What needs to be done. Transcribe exactly the lines from the one containing "Is the marker on segment A" through the end of the data, both included. Leave out pictures.

Records supplied.
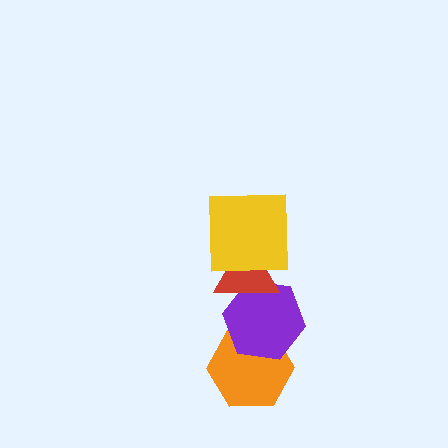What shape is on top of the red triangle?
The yellow square is on top of the red triangle.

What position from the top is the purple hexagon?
The purple hexagon is 3rd from the top.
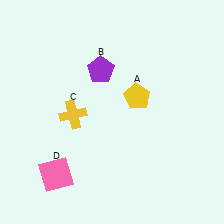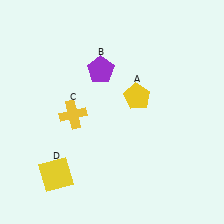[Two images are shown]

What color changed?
The square (D) changed from pink in Image 1 to yellow in Image 2.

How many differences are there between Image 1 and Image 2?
There is 1 difference between the two images.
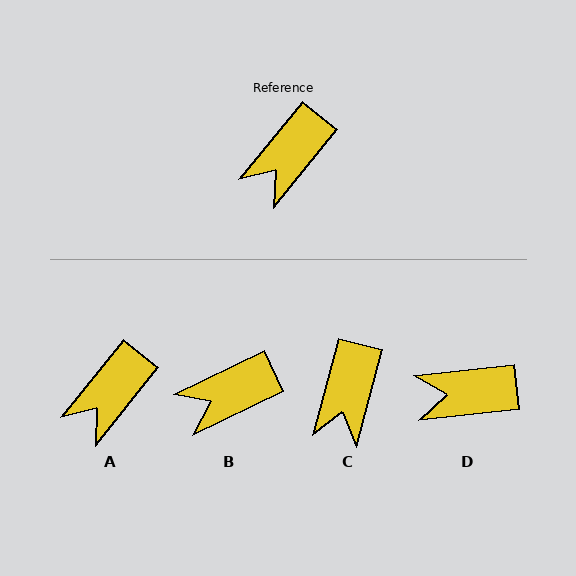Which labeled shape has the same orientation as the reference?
A.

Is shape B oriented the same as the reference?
No, it is off by about 25 degrees.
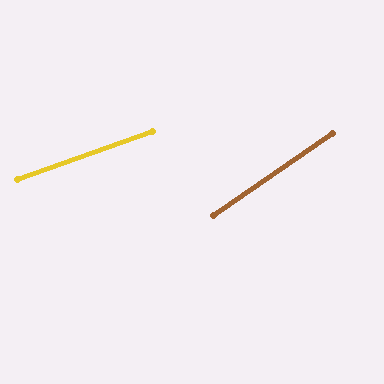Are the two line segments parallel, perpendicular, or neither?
Neither parallel nor perpendicular — they differ by about 15°.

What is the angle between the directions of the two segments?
Approximately 15 degrees.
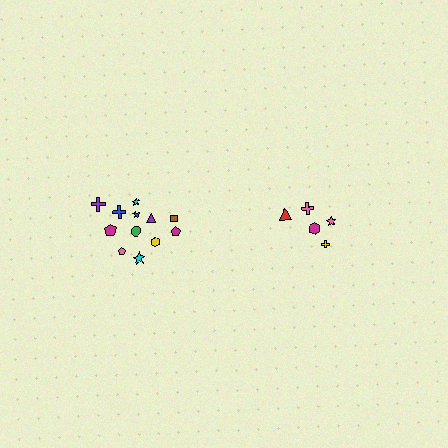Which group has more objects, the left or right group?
The left group.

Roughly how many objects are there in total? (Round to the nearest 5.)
Roughly 15 objects in total.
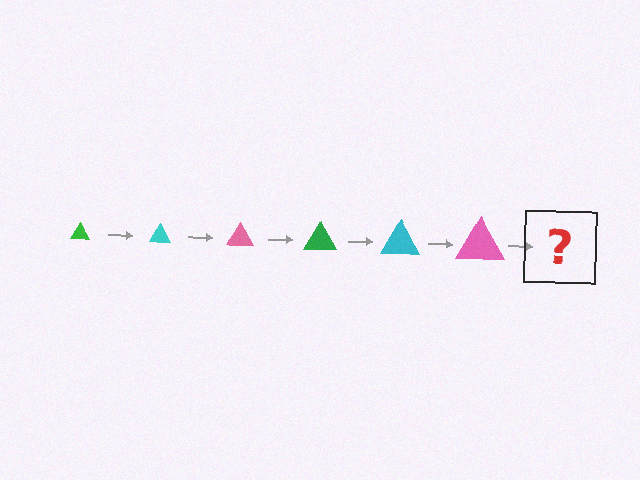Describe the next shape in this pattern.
It should be a green triangle, larger than the previous one.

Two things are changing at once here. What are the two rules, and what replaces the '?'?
The two rules are that the triangle grows larger each step and the color cycles through green, cyan, and pink. The '?' should be a green triangle, larger than the previous one.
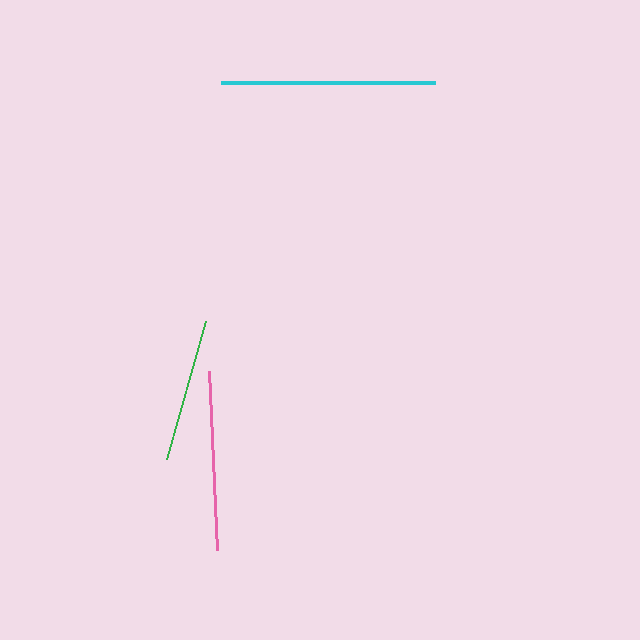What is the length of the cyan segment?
The cyan segment is approximately 215 pixels long.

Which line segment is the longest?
The cyan line is the longest at approximately 215 pixels.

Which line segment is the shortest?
The green line is the shortest at approximately 143 pixels.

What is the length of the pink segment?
The pink segment is approximately 179 pixels long.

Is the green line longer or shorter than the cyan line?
The cyan line is longer than the green line.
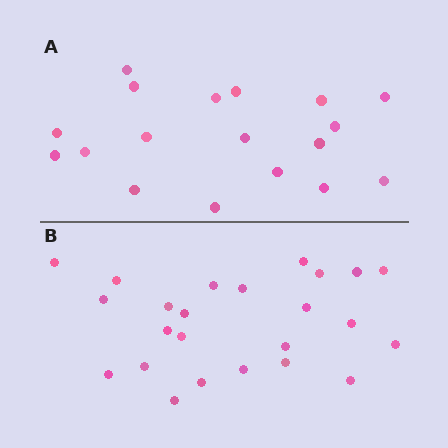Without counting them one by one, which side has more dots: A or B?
Region B (the bottom region) has more dots.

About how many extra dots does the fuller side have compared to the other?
Region B has about 6 more dots than region A.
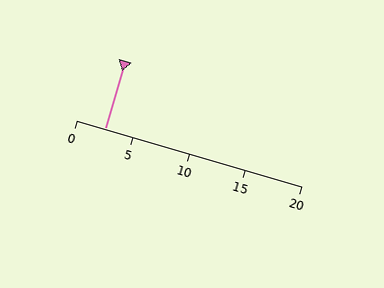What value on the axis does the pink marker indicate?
The marker indicates approximately 2.5.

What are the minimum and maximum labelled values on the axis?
The axis runs from 0 to 20.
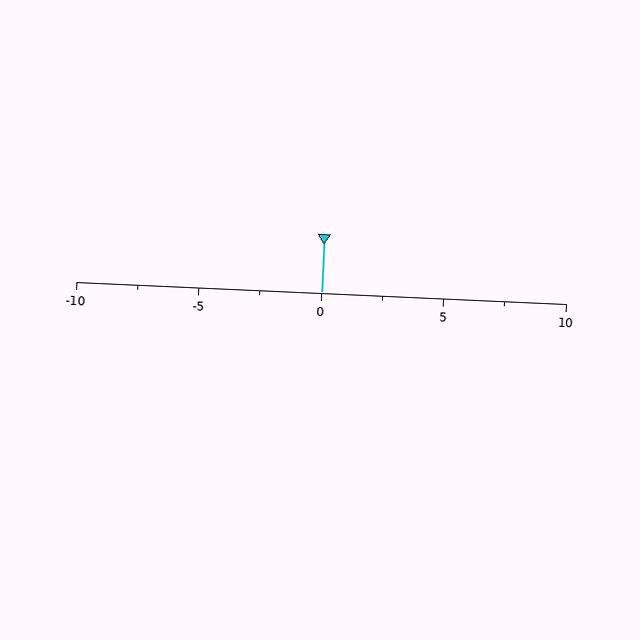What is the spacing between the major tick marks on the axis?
The major ticks are spaced 5 apart.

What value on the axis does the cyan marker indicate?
The marker indicates approximately 0.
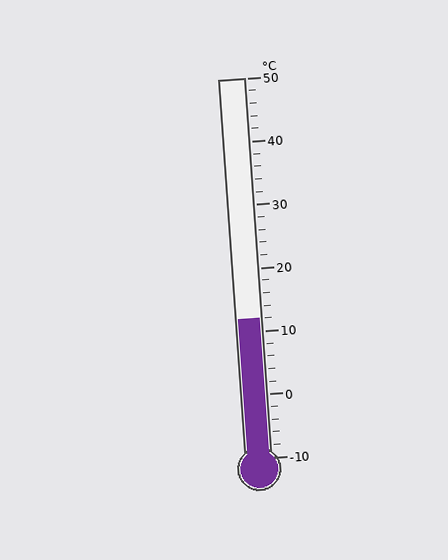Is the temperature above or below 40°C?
The temperature is below 40°C.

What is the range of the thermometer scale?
The thermometer scale ranges from -10°C to 50°C.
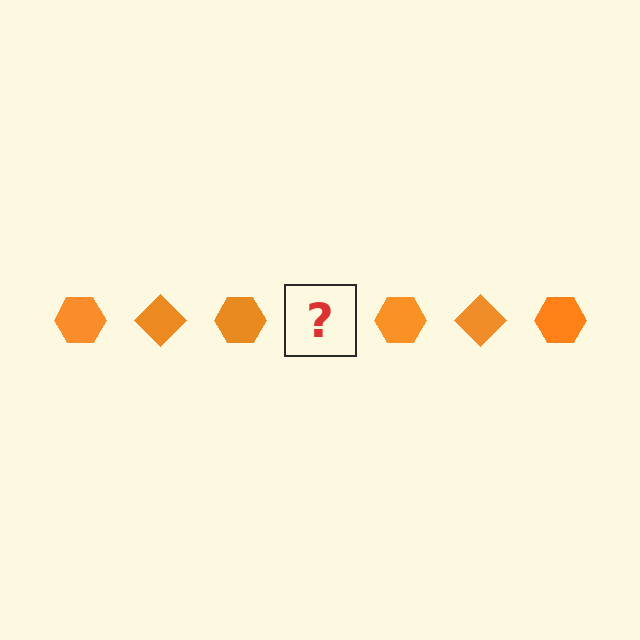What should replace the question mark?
The question mark should be replaced with an orange diamond.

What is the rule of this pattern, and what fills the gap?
The rule is that the pattern cycles through hexagon, diamond shapes in orange. The gap should be filled with an orange diamond.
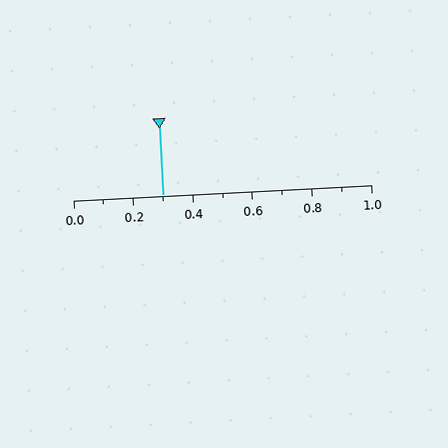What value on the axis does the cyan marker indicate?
The marker indicates approximately 0.3.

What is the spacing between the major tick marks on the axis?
The major ticks are spaced 0.2 apart.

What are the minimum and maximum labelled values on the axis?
The axis runs from 0.0 to 1.0.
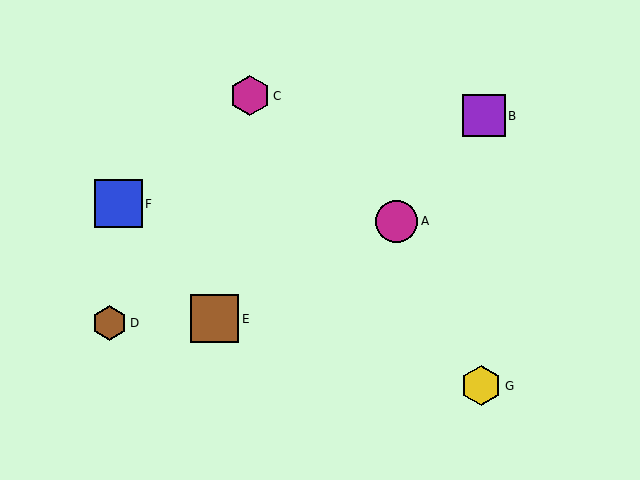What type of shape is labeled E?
Shape E is a brown square.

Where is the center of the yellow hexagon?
The center of the yellow hexagon is at (481, 386).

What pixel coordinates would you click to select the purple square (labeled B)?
Click at (484, 116) to select the purple square B.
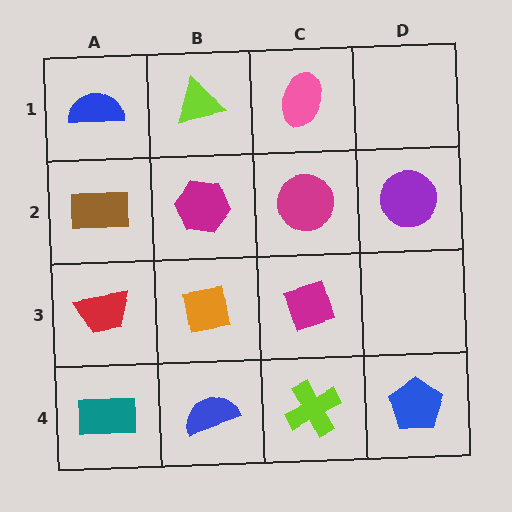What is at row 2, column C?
A magenta circle.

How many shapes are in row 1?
3 shapes.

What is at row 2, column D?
A purple circle.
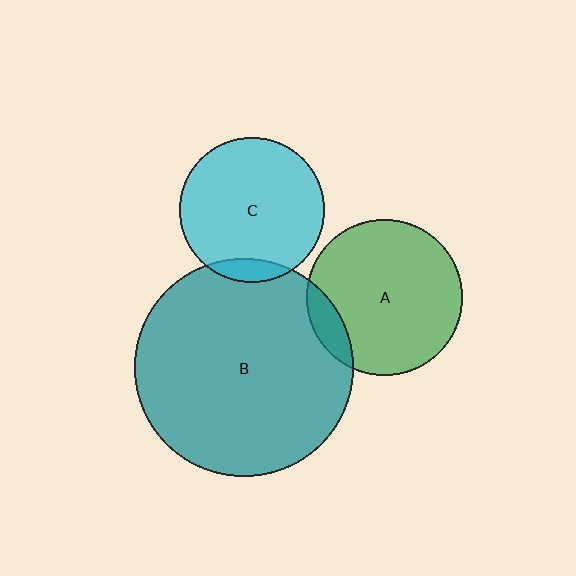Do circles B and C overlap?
Yes.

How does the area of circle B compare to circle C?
Approximately 2.3 times.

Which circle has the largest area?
Circle B (teal).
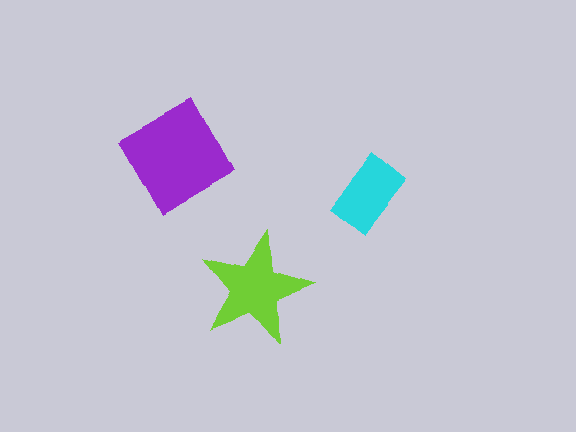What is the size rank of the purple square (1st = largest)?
1st.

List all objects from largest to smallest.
The purple square, the lime star, the cyan rectangle.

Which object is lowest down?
The lime star is bottommost.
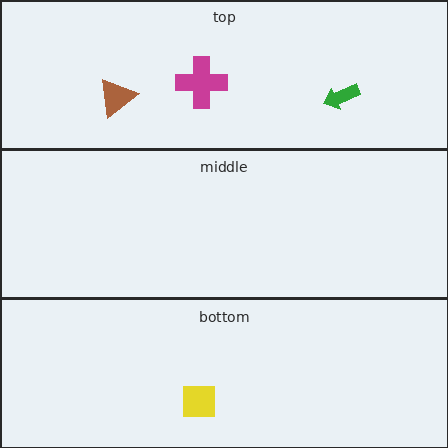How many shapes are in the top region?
3.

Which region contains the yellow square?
The bottom region.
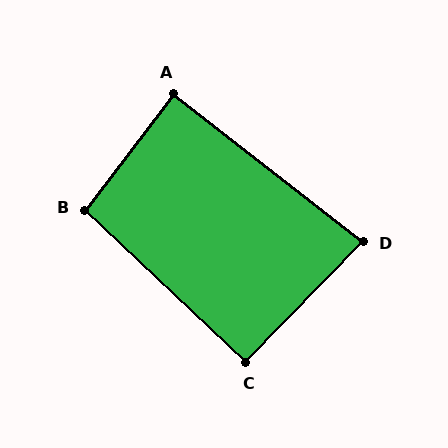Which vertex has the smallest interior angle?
D, at approximately 84 degrees.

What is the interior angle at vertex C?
Approximately 91 degrees (obtuse, close to a right angle).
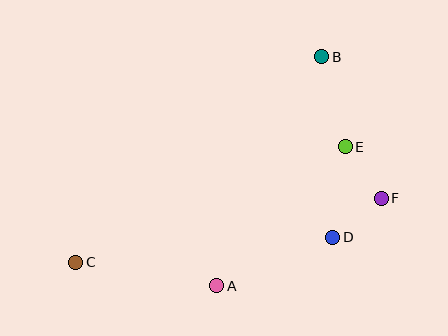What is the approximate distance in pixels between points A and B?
The distance between A and B is approximately 252 pixels.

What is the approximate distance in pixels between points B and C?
The distance between B and C is approximately 320 pixels.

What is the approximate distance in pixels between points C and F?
The distance between C and F is approximately 312 pixels.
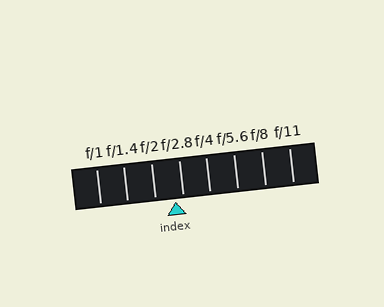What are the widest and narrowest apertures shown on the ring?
The widest aperture shown is f/1 and the narrowest is f/11.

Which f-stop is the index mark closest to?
The index mark is closest to f/2.8.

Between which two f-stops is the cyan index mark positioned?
The index mark is between f/2 and f/2.8.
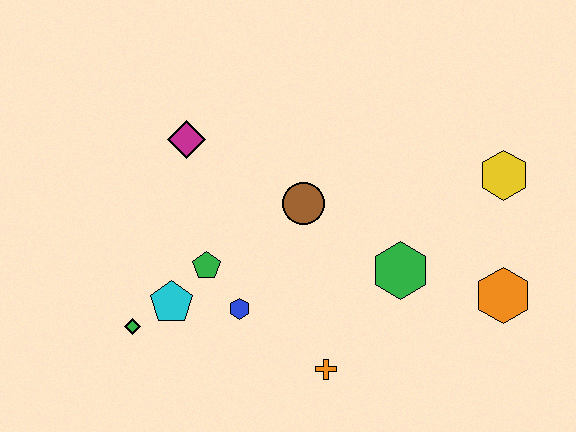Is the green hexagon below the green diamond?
No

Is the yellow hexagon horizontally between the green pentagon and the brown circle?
No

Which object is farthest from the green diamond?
The yellow hexagon is farthest from the green diamond.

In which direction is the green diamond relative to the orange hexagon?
The green diamond is to the left of the orange hexagon.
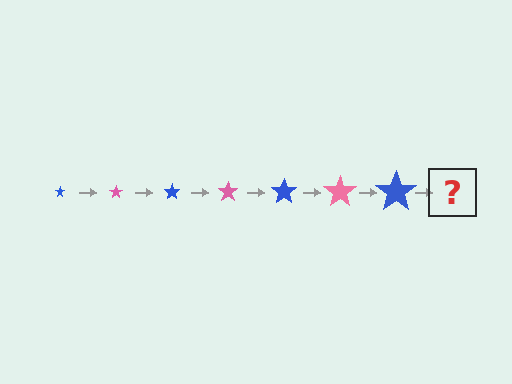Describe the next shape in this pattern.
It should be a pink star, larger than the previous one.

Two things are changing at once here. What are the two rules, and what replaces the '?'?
The two rules are that the star grows larger each step and the color cycles through blue and pink. The '?' should be a pink star, larger than the previous one.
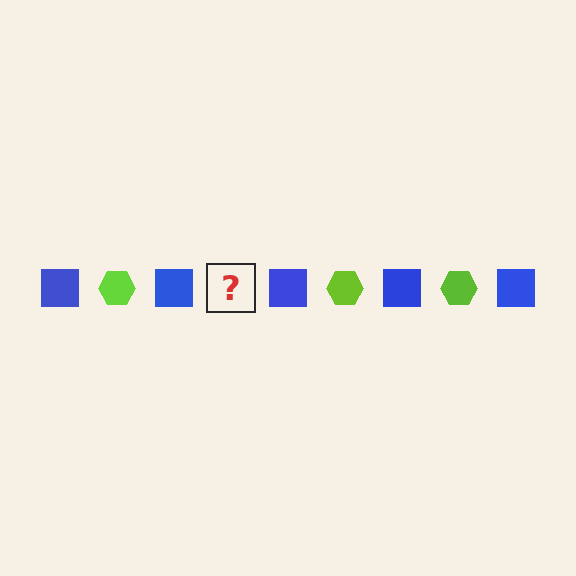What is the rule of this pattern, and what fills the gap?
The rule is that the pattern alternates between blue square and lime hexagon. The gap should be filled with a lime hexagon.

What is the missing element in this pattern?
The missing element is a lime hexagon.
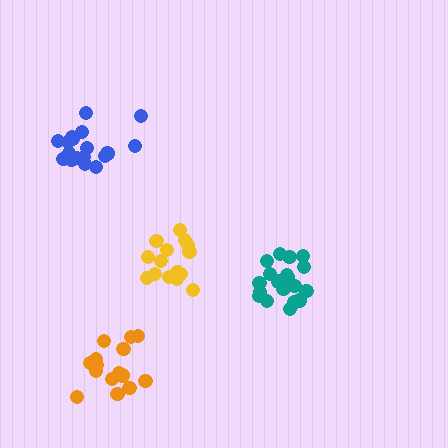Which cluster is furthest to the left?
The blue cluster is leftmost.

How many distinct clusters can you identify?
There are 4 distinct clusters.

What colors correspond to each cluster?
The clusters are colored: teal, yellow, orange, blue.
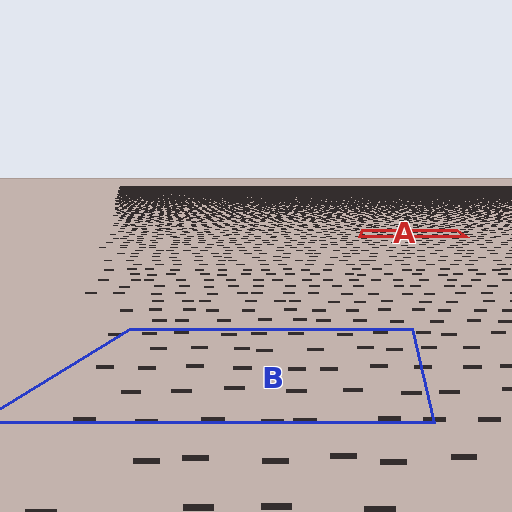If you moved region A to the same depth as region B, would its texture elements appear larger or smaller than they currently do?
They would appear larger. At a closer depth, the same texture elements are projected at a bigger on-screen size.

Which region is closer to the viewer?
Region B is closer. The texture elements there are larger and more spread out.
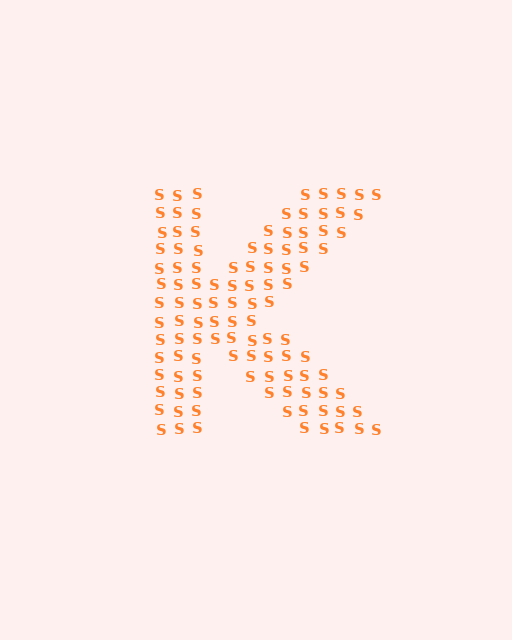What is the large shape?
The large shape is the letter K.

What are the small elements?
The small elements are letter S's.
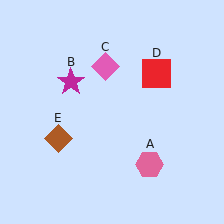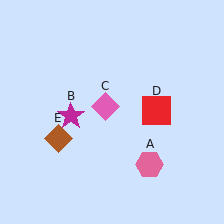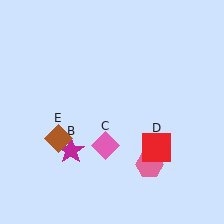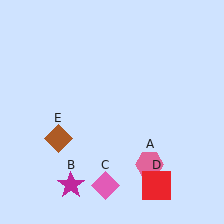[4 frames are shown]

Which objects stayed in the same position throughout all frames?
Pink hexagon (object A) and brown diamond (object E) remained stationary.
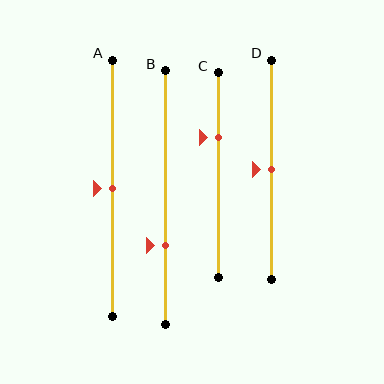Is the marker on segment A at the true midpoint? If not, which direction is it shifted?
Yes, the marker on segment A is at the true midpoint.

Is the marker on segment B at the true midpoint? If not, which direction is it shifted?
No, the marker on segment B is shifted downward by about 19% of the segment length.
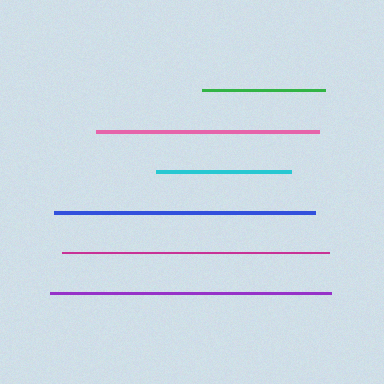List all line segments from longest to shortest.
From longest to shortest: purple, magenta and blue (about equal), pink, cyan, green.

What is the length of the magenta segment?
The magenta segment is approximately 267 pixels long.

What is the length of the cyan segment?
The cyan segment is approximately 135 pixels long.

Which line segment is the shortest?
The green line is the shortest at approximately 122 pixels.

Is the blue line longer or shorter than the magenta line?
The magenta and blue lines are approximately the same length (about 267 and 261 pixels).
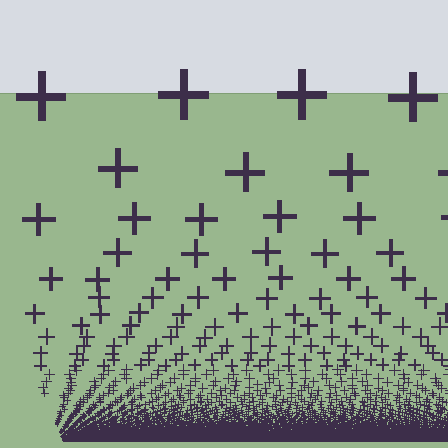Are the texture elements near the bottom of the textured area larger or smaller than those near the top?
Smaller. The gradient is inverted — elements near the bottom are smaller and denser.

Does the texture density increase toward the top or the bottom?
Density increases toward the bottom.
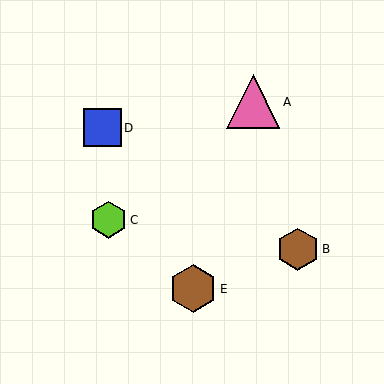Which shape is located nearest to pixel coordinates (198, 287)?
The brown hexagon (labeled E) at (193, 289) is nearest to that location.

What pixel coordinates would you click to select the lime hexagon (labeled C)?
Click at (109, 220) to select the lime hexagon C.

Output of the exercise.
Is the marker on segment A at the true midpoint? If not, which direction is it shifted?
Yes, the marker on segment A is at the true midpoint.

Is the marker on segment B at the true midpoint? If not, which direction is it shifted?
No, the marker on segment B is shifted downward by about 19% of the segment length.
List all line segments from longest to shortest.
From longest to shortest: purple, magenta and blue (about equal), pink, cyan, green.

What is the length of the magenta segment?
The magenta segment is approximately 267 pixels long.

What is the length of the cyan segment?
The cyan segment is approximately 135 pixels long.

Which line segment is the shortest?
The green line is the shortest at approximately 122 pixels.

Is the blue line longer or shorter than the magenta line?
The magenta and blue lines are approximately the same length (about 267 and 261 pixels).
Are the texture elements near the bottom of the textured area larger or smaller than those near the top?
Smaller. The gradient is inverted — elements near the bottom are smaller and denser.

Does the texture density increase toward the top or the bottom?
Density increases toward the bottom.
Which shape is located nearest to pixel coordinates (198, 287)?
The brown hexagon (labeled E) at (193, 289) is nearest to that location.

What pixel coordinates would you click to select the lime hexagon (labeled C)?
Click at (109, 220) to select the lime hexagon C.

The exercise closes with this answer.